## Objective:
Starting from the line containing "Approximately how many more", give again every line through the end of the entries, word for word. Pictures stay out of the copy.

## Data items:

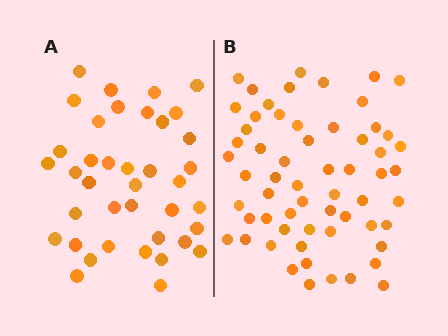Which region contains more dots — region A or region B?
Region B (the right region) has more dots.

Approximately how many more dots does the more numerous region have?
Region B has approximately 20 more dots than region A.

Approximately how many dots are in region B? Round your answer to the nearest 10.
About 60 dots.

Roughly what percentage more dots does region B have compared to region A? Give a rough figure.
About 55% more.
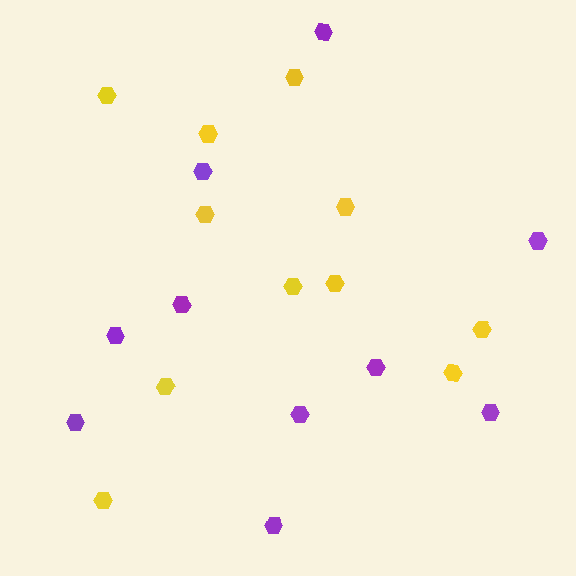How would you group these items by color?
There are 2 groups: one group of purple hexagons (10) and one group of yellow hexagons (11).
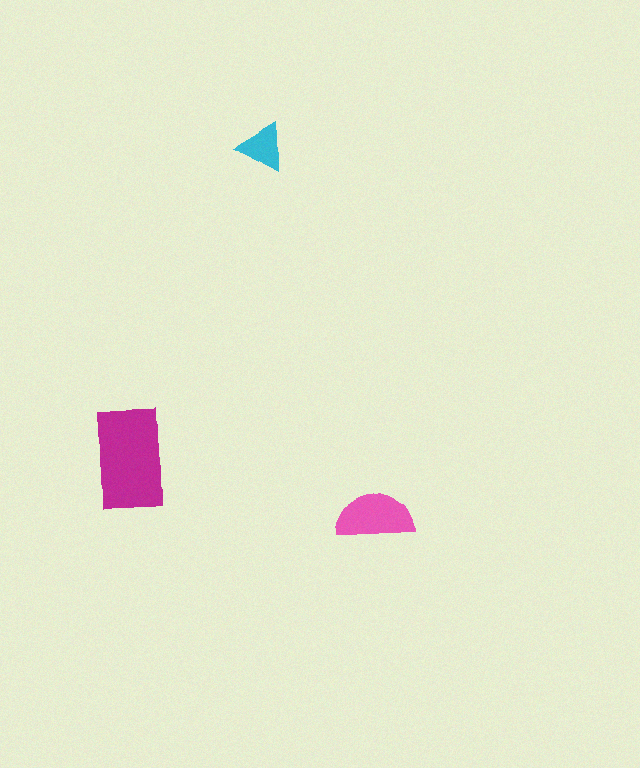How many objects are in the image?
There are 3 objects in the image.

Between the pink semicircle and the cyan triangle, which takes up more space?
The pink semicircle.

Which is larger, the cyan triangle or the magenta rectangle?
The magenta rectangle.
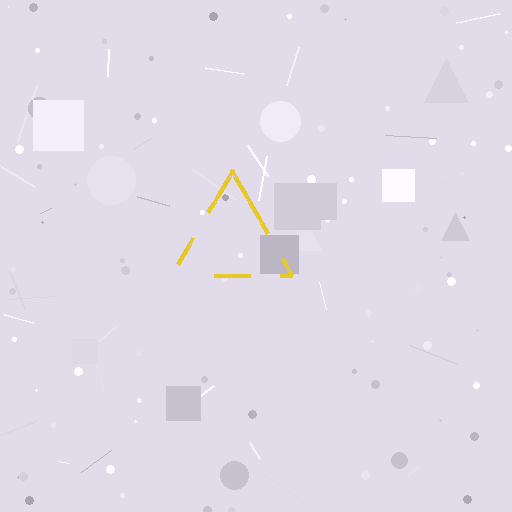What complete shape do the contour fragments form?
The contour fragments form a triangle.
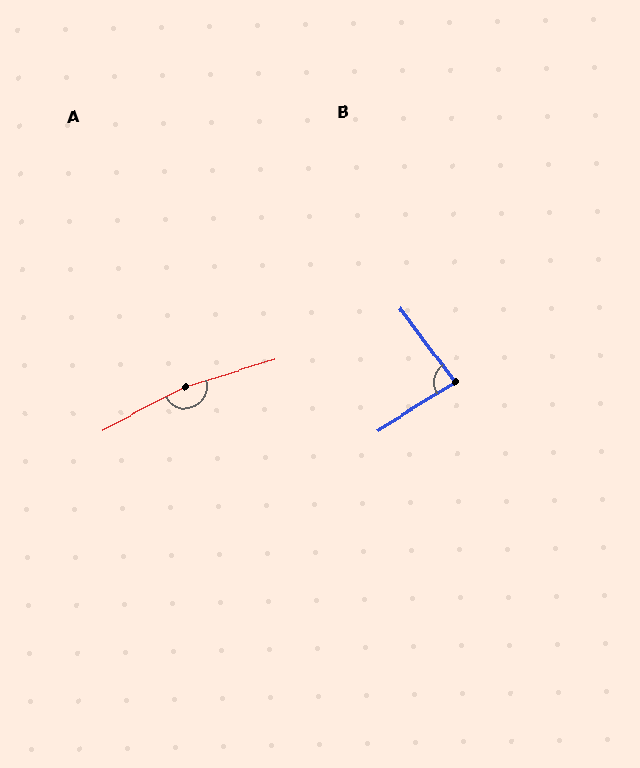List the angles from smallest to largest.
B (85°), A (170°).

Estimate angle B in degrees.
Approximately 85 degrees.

## Result for this task:
Approximately how many more dots does the more numerous region have?
Region B has approximately 20 more dots than region A.

Approximately how many dots are in region B? Round your answer to the nearest 10.
About 60 dots.

Roughly what percentage more dots does region B have compared to region A? Give a rough figure.
About 55% more.
How would you group these items by color?
There are 2 groups: one group of purple hexagons (10) and one group of yellow hexagons (11).
How many objects are in the image?
There are 3 objects in the image.

Between the pink semicircle and the cyan triangle, which takes up more space?
The pink semicircle.

Which is larger, the cyan triangle or the magenta rectangle?
The magenta rectangle.
What complete shape do the contour fragments form?
The contour fragments form a triangle.
List the angles from smallest to largest.
B (85°), A (170°).

Estimate angle B in degrees.
Approximately 85 degrees.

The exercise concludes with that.